**TASK DIRECTIONS**. Each line of the listing must be transcribed exactly, except for the images, which should be excluded.

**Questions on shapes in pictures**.
--- Start ---

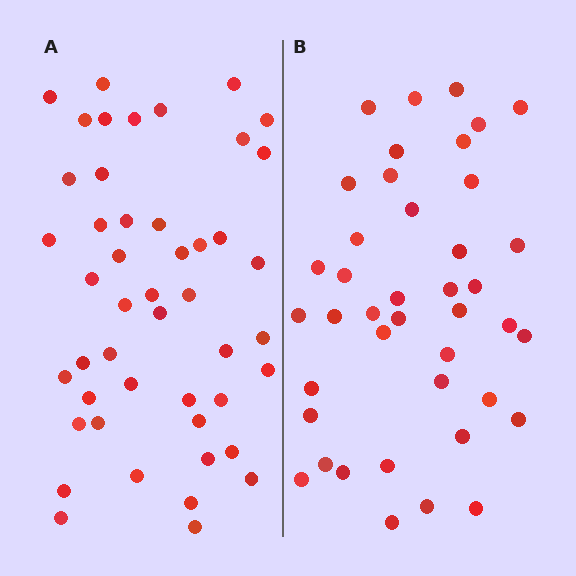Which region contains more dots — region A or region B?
Region A (the left region) has more dots.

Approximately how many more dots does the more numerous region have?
Region A has about 6 more dots than region B.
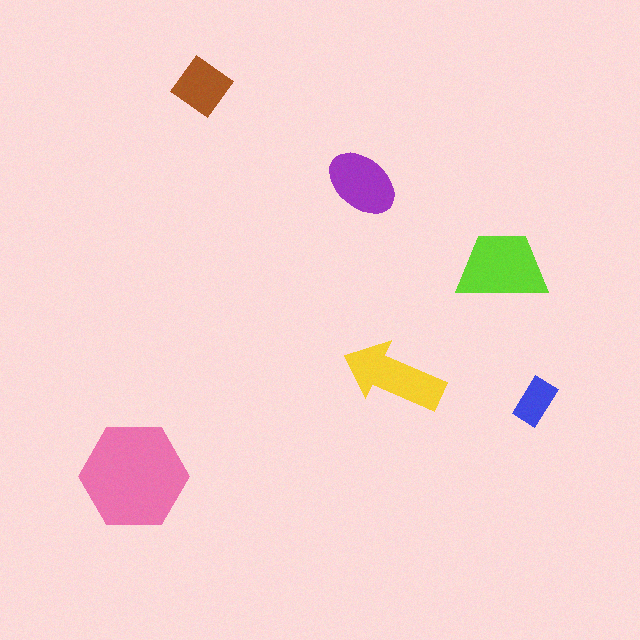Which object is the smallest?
The blue rectangle.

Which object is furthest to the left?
The pink hexagon is leftmost.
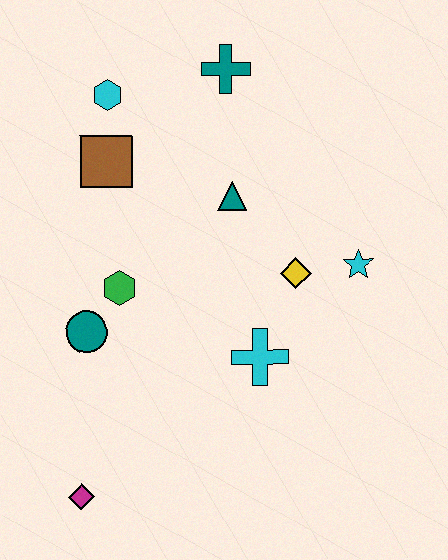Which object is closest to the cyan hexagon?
The brown square is closest to the cyan hexagon.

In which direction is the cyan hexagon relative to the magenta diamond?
The cyan hexagon is above the magenta diamond.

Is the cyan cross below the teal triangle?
Yes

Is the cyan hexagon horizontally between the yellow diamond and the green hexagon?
No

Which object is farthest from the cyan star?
The magenta diamond is farthest from the cyan star.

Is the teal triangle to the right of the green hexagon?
Yes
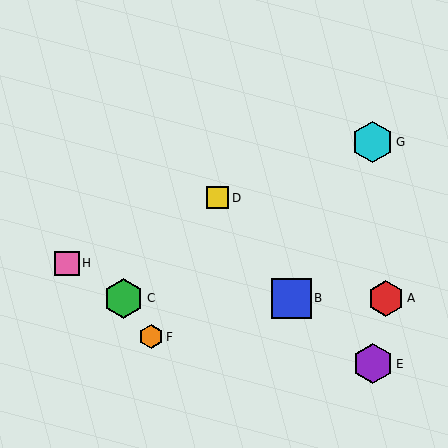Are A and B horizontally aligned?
Yes, both are at y≈299.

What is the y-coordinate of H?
Object H is at y≈263.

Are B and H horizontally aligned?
No, B is at y≈299 and H is at y≈263.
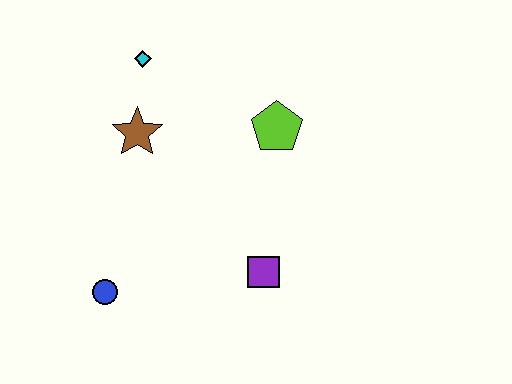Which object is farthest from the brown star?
The purple square is farthest from the brown star.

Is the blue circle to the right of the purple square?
No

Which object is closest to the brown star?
The cyan diamond is closest to the brown star.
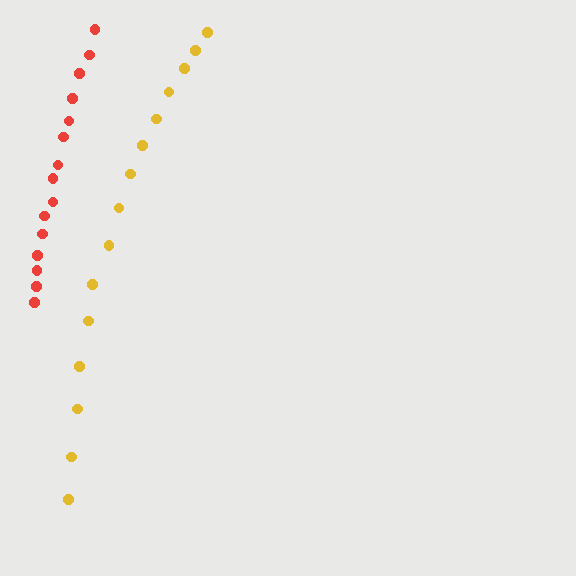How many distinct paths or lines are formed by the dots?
There are 2 distinct paths.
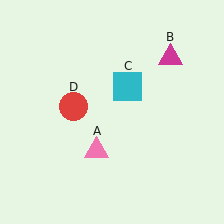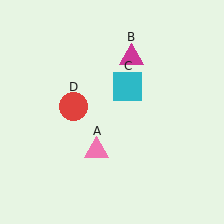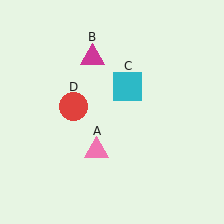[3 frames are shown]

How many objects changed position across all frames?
1 object changed position: magenta triangle (object B).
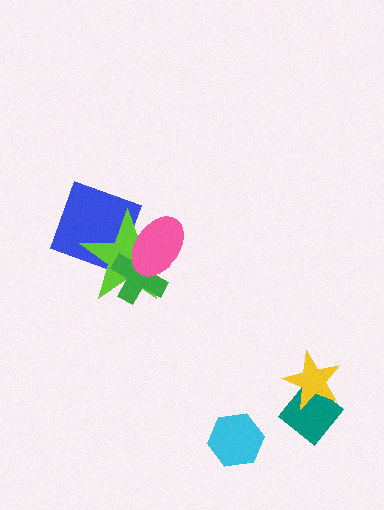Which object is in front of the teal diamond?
The yellow star is in front of the teal diamond.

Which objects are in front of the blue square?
2 objects cover part of the blue square: the lime star and the green cross.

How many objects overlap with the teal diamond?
1 object overlaps with the teal diamond.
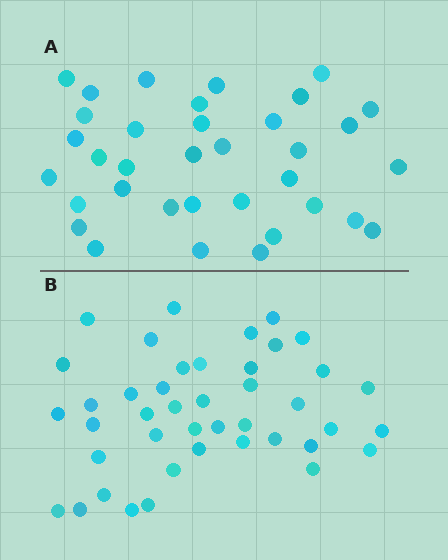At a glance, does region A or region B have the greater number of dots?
Region B (the bottom region) has more dots.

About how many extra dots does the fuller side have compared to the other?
Region B has roughly 8 or so more dots than region A.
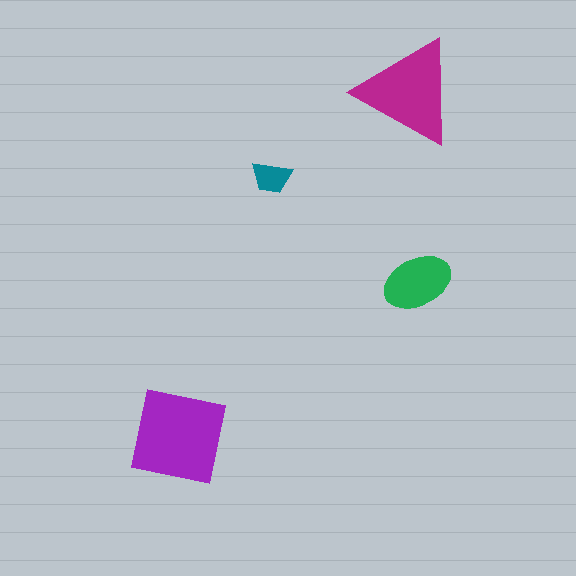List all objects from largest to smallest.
The purple square, the magenta triangle, the green ellipse, the teal trapezoid.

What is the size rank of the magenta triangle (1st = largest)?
2nd.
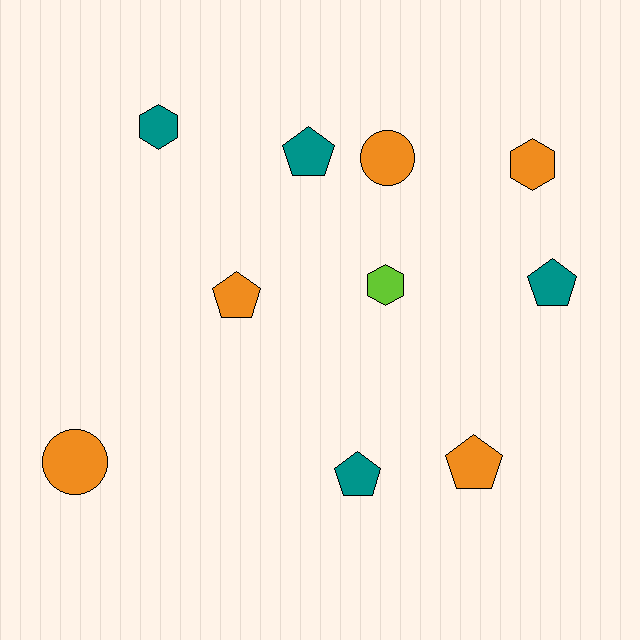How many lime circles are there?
There are no lime circles.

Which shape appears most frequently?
Pentagon, with 5 objects.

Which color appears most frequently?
Orange, with 5 objects.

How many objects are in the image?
There are 10 objects.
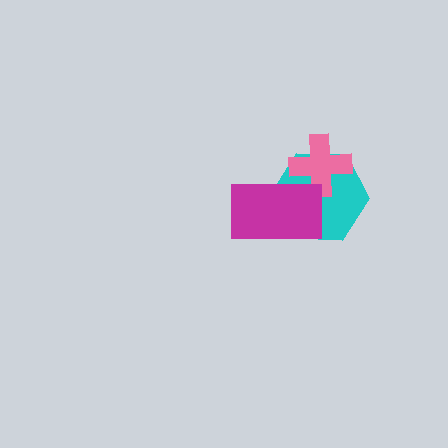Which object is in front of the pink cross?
The magenta rectangle is in front of the pink cross.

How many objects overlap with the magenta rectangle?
2 objects overlap with the magenta rectangle.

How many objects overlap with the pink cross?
2 objects overlap with the pink cross.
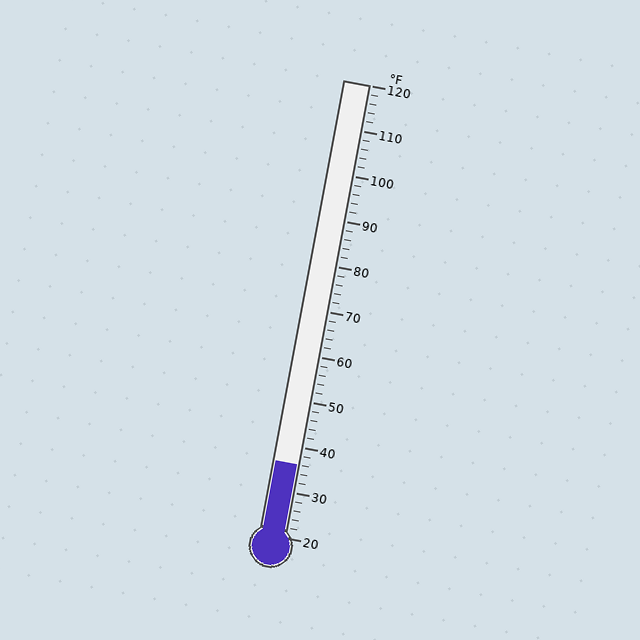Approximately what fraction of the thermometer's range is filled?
The thermometer is filled to approximately 15% of its range.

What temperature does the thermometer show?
The thermometer shows approximately 36°F.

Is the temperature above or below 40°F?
The temperature is below 40°F.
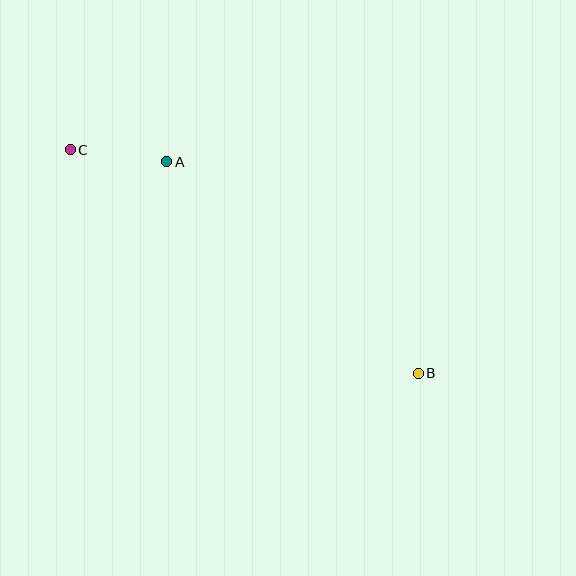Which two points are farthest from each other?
Points B and C are farthest from each other.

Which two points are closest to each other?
Points A and C are closest to each other.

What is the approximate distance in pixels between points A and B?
The distance between A and B is approximately 329 pixels.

--- End ---

**FINISHED TASK**.
Which region contains more dots — region A or region B?
Region A (the left region) has more dots.

Approximately how many more dots does the more numerous region have?
Region A has about 6 more dots than region B.
Which object is the smallest?
The blue rectangle.

Which object is furthest to the left?
The pink hexagon is leftmost.
Which object is closest to the cyan hexagon?
The brown square is closest to the cyan hexagon.

In which direction is the cyan hexagon relative to the magenta diamond?
The cyan hexagon is above the magenta diamond.

Is the cyan cross below the teal triangle?
Yes

Is the cyan hexagon horizontally between the yellow diamond and the green hexagon?
No

Which object is farthest from the cyan star?
The magenta diamond is farthest from the cyan star.

Is the teal triangle to the right of the green hexagon?
Yes
Are A and B horizontally aligned?
Yes, both are at y≈299.

What is the y-coordinate of H?
Object H is at y≈263.

Are B and H horizontally aligned?
No, B is at y≈299 and H is at y≈263.
Which object is farthest from the brown star?
The purple square is farthest from the brown star.

Is the blue circle to the right of the purple square?
No

Which object is closest to the brown star?
The cyan diamond is closest to the brown star.
How many distinct paths or lines are formed by the dots?
There are 2 distinct paths.
[3 frames are shown]

How many objects changed position across all frames?
1 object changed position: magenta triangle (object B).
Which object is in front of the teal diamond?
The yellow star is in front of the teal diamond.

Which objects are in front of the blue square?
2 objects cover part of the blue square: the lime star and the green cross.

How many objects overlap with the teal diamond?
1 object overlaps with the teal diamond.
At a glance, does region A or region B have the greater number of dots?
Region B (the bottom region) has more dots.

About how many extra dots does the fuller side have compared to the other?
Region B has roughly 8 or so more dots than region A.
List all objects from largest to smallest.
The purple square, the magenta triangle, the green ellipse, the teal trapezoid.

What is the size rank of the magenta triangle (1st = largest)?
2nd.
How many lime circles are there?
There are no lime circles.

Which shape appears most frequently?
Pentagon, with 5 objects.

Which color appears most frequently?
Orange, with 5 objects.

How many objects are in the image?
There are 10 objects.
Which object is in front of the pink cross?
The magenta rectangle is in front of the pink cross.

How many objects overlap with the magenta rectangle?
2 objects overlap with the magenta rectangle.

How many objects overlap with the pink cross?
2 objects overlap with the pink cross.
Approximately what fraction of the thermometer's range is filled?
The thermometer is filled to approximately 15% of its range.

What temperature does the thermometer show?
The thermometer shows approximately 36°F.

Is the temperature above or below 40°F?
The temperature is below 40°F.
Which two points are farthest from each other?
Points B and C are farthest from each other.

Which two points are closest to each other?
Points A and C are closest to each other.

What is the approximate distance in pixels between points A and B?
The distance between A and B is approximately 329 pixels.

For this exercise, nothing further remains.